# Exercise prompt:
Single out the lines that include the word "shown". Copy them.

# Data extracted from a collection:
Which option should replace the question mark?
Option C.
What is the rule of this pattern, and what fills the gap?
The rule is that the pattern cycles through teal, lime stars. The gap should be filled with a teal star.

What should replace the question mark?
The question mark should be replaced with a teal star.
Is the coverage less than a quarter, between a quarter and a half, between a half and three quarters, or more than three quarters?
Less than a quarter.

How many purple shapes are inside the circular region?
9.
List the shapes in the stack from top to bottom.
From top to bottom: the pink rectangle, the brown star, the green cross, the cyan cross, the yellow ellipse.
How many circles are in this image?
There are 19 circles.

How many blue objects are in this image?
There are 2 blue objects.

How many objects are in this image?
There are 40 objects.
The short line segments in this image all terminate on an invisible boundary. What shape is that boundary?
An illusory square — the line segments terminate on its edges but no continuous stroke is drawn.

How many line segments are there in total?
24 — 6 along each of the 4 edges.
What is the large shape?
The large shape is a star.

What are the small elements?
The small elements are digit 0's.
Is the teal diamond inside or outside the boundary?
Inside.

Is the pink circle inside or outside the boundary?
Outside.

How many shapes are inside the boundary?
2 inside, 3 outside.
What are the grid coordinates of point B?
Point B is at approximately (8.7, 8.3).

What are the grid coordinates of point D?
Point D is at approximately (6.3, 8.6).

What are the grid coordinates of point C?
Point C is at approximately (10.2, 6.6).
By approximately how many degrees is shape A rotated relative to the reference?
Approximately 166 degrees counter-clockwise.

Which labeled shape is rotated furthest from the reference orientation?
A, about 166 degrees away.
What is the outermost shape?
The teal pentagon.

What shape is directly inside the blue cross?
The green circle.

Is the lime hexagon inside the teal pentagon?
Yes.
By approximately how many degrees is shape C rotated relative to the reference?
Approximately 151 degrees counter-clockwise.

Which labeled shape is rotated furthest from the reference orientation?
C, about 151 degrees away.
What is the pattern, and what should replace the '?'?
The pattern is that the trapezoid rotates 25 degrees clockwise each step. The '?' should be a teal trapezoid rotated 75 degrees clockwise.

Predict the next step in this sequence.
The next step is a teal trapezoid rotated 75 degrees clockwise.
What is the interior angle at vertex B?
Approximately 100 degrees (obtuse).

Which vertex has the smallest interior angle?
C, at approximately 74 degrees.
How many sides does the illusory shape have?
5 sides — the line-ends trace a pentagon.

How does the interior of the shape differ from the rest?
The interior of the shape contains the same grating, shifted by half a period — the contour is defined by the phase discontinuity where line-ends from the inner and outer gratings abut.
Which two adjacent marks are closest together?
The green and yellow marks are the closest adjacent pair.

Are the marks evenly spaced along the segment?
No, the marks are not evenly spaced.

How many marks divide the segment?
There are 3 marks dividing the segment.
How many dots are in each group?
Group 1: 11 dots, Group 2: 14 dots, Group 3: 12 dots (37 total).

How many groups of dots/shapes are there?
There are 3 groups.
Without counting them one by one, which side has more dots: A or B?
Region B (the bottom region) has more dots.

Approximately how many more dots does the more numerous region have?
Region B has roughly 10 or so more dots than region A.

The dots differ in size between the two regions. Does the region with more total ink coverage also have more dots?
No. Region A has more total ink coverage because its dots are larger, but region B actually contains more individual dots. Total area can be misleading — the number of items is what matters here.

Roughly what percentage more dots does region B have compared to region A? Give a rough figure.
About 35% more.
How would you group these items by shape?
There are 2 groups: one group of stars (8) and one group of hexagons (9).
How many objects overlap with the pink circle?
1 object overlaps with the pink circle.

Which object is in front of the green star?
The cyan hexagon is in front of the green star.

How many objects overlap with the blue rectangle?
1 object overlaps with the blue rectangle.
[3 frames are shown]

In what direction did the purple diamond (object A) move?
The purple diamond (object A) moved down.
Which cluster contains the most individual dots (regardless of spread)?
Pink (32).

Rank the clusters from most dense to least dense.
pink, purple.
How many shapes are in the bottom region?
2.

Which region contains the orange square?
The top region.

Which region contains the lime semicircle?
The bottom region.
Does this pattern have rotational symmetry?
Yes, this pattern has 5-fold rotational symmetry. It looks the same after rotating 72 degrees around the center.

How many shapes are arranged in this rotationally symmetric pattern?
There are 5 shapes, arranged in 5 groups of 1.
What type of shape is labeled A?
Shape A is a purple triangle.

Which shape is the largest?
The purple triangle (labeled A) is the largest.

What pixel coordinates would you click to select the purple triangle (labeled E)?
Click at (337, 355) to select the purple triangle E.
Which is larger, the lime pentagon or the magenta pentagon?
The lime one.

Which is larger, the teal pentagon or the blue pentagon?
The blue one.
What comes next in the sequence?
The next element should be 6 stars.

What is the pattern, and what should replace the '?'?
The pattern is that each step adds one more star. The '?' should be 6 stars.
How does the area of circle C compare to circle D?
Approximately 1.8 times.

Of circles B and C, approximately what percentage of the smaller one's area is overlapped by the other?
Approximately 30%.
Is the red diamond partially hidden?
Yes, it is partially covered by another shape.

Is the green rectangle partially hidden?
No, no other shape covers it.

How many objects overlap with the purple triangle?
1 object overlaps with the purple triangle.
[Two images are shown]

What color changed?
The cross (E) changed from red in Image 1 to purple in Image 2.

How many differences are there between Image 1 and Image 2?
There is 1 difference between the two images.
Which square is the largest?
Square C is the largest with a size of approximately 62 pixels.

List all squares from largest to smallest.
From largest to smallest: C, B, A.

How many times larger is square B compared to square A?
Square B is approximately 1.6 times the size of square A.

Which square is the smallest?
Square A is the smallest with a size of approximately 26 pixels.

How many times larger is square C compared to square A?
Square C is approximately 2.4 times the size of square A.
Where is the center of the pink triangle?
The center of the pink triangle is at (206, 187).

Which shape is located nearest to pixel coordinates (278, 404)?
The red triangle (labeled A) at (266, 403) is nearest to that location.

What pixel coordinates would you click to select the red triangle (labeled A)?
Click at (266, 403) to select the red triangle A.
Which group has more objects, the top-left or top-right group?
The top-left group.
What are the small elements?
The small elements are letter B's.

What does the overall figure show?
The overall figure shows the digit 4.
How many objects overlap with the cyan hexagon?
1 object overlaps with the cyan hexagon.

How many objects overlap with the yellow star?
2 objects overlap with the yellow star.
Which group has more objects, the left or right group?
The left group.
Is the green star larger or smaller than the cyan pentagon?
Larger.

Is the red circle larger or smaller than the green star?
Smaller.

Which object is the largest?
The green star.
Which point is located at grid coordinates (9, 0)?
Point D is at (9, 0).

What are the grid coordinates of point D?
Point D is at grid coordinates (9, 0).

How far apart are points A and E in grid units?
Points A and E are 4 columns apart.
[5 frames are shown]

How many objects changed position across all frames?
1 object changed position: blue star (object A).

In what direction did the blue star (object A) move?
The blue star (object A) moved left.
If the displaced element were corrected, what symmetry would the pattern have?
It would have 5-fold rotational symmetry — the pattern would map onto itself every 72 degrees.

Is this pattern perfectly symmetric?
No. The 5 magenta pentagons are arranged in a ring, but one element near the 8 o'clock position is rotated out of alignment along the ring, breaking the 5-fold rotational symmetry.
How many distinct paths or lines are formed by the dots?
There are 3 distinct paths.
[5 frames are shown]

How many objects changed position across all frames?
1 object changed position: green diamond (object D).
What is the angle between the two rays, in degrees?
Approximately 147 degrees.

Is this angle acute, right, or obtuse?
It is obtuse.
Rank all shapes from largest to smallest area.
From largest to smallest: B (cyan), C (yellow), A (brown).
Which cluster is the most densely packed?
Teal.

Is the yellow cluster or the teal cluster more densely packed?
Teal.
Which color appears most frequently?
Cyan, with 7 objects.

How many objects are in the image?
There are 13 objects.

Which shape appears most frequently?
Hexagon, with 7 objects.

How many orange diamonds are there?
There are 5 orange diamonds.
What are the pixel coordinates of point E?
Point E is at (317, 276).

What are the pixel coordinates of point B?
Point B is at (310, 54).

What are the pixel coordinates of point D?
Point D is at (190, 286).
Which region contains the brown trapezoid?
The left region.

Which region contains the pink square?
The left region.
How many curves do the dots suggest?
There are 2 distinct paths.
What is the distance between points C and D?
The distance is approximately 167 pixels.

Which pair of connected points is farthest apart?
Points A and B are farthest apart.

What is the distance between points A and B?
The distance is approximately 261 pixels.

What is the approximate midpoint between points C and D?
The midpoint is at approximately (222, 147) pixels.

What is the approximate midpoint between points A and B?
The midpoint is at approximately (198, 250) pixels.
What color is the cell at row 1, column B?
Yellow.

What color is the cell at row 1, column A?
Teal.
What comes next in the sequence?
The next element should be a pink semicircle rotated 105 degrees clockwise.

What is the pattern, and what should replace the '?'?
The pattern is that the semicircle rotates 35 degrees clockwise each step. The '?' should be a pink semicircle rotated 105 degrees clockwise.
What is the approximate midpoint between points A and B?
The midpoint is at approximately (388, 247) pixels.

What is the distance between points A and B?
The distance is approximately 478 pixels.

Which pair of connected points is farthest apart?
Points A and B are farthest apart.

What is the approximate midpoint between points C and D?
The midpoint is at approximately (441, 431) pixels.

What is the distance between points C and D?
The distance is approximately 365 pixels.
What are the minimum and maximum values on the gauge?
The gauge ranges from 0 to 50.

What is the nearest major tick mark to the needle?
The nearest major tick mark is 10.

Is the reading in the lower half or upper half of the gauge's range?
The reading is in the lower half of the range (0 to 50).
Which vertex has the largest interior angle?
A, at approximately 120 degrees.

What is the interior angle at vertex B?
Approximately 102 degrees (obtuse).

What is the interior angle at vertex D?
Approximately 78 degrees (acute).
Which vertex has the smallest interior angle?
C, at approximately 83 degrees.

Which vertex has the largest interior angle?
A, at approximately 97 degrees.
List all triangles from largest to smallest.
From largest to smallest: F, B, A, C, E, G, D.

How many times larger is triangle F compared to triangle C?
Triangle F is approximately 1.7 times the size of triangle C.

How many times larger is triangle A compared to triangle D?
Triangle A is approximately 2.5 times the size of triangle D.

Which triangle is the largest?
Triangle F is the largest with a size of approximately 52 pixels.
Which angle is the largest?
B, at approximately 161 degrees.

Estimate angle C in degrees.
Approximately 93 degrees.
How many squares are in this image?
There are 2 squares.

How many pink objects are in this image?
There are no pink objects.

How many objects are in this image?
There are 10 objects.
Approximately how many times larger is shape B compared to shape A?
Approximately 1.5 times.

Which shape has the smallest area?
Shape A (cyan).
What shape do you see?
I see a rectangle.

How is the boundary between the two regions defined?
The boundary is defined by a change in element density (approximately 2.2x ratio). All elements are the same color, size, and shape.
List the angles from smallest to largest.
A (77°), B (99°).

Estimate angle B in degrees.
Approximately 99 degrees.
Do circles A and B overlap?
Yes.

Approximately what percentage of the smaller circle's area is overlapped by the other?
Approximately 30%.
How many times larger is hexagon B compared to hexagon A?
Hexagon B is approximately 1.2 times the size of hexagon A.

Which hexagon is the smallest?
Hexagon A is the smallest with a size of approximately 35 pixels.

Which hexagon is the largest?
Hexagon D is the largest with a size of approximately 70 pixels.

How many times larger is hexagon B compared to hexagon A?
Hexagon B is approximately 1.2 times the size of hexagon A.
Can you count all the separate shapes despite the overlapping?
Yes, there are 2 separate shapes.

# Output of the task:
[3 frames are shown]
[Two images are shown]
[5 frames are shown]
[5 frames are shown]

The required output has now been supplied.